What you will do: Word for word, print each line of the listing below; pictures stay out.

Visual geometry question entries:
+++
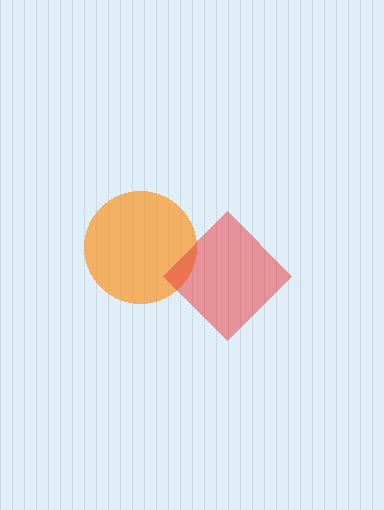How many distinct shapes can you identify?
There are 2 distinct shapes: an orange circle, a red diamond.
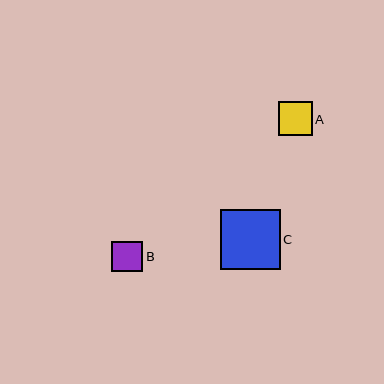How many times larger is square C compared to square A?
Square C is approximately 1.8 times the size of square A.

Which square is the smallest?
Square B is the smallest with a size of approximately 31 pixels.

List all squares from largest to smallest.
From largest to smallest: C, A, B.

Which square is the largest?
Square C is the largest with a size of approximately 60 pixels.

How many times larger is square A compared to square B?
Square A is approximately 1.1 times the size of square B.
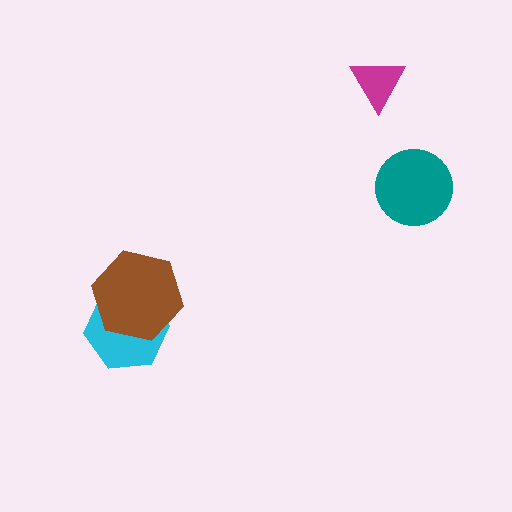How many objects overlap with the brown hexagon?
1 object overlaps with the brown hexagon.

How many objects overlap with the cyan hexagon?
1 object overlaps with the cyan hexagon.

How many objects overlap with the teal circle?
0 objects overlap with the teal circle.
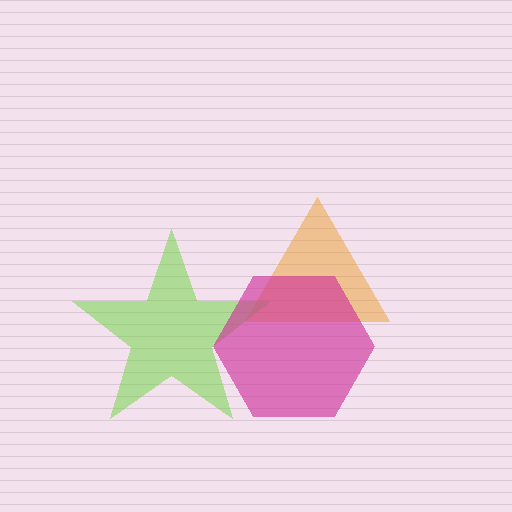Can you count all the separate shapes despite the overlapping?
+++
Finished task:
How many distinct shapes can you identify?
There are 2 distinct shapes: an orange circle, a red diamond.
How many times larger is square C compared to square A?
Square C is approximately 1.8 times the size of square A.

Which square is the smallest?
Square B is the smallest with a size of approximately 31 pixels.

List all squares from largest to smallest.
From largest to smallest: C, A, B.

Which square is the largest?
Square C is the largest with a size of approximately 60 pixels.

How many times larger is square A compared to square B?
Square A is approximately 1.1 times the size of square B.
How many objects overlap with the brown hexagon?
1 object overlaps with the brown hexagon.

How many objects overlap with the cyan hexagon?
1 object overlaps with the cyan hexagon.

How many objects overlap with the teal circle?
0 objects overlap with the teal circle.
Can you count all the separate shapes despite the overlapping?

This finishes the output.